**TO DO:**
Repeat the listing word for word. No pictures belong in the copy.

(Geometry dataset question entries)
= = = =
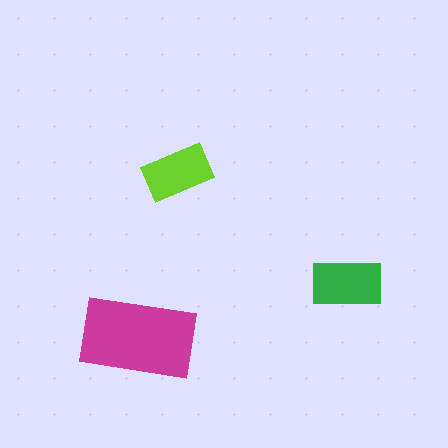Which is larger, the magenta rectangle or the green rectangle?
The magenta one.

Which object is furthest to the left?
The magenta rectangle is leftmost.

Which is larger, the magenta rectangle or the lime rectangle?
The magenta one.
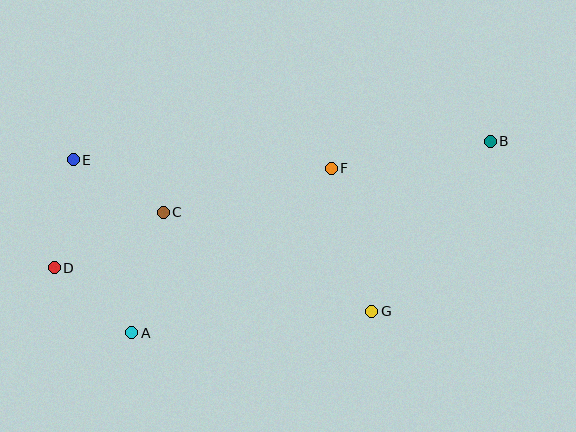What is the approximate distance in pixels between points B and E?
The distance between B and E is approximately 417 pixels.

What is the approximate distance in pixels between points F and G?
The distance between F and G is approximately 149 pixels.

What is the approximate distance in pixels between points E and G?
The distance between E and G is approximately 335 pixels.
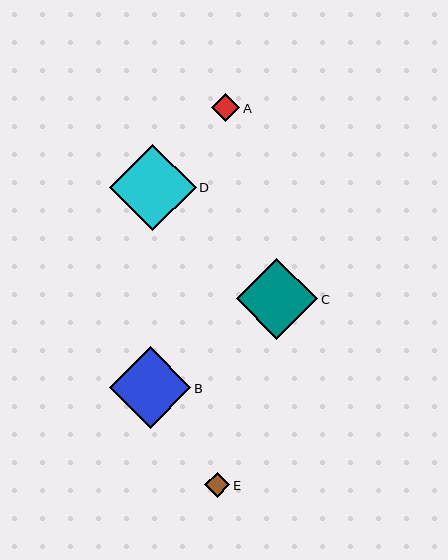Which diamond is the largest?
Diamond D is the largest with a size of approximately 87 pixels.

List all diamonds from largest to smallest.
From largest to smallest: D, C, B, A, E.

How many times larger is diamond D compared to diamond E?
Diamond D is approximately 3.5 times the size of diamond E.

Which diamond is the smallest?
Diamond E is the smallest with a size of approximately 25 pixels.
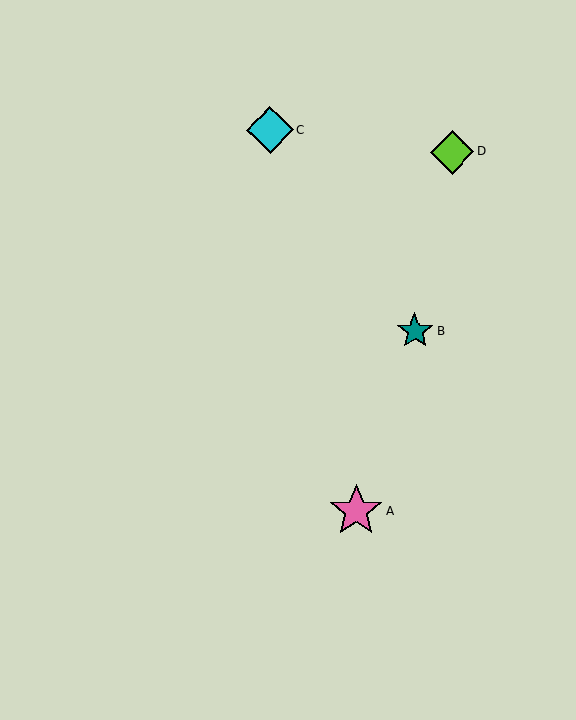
= = = =
**TASK SOLUTION:**
Which is larger, the magenta rectangle or the green rectangle?
The magenta one.

Which object is furthest to the left?
The magenta rectangle is leftmost.

Which is larger, the magenta rectangle or the lime rectangle?
The magenta one.
What is the approximate distance in pixels between points B and E?
The distance between B and E is approximately 417 pixels.

What is the approximate distance in pixels between points F and G?
The distance between F and G is approximately 149 pixels.

What is the approximate distance in pixels between points E and G?
The distance between E and G is approximately 335 pixels.
Which diamond is the largest?
Diamond D is the largest with a size of approximately 87 pixels.

List all diamonds from largest to smallest.
From largest to smallest: D, C, B, A, E.

How many times larger is diamond D compared to diamond E?
Diamond D is approximately 3.5 times the size of diamond E.

Which diamond is the smallest?
Diamond E is the smallest with a size of approximately 25 pixels.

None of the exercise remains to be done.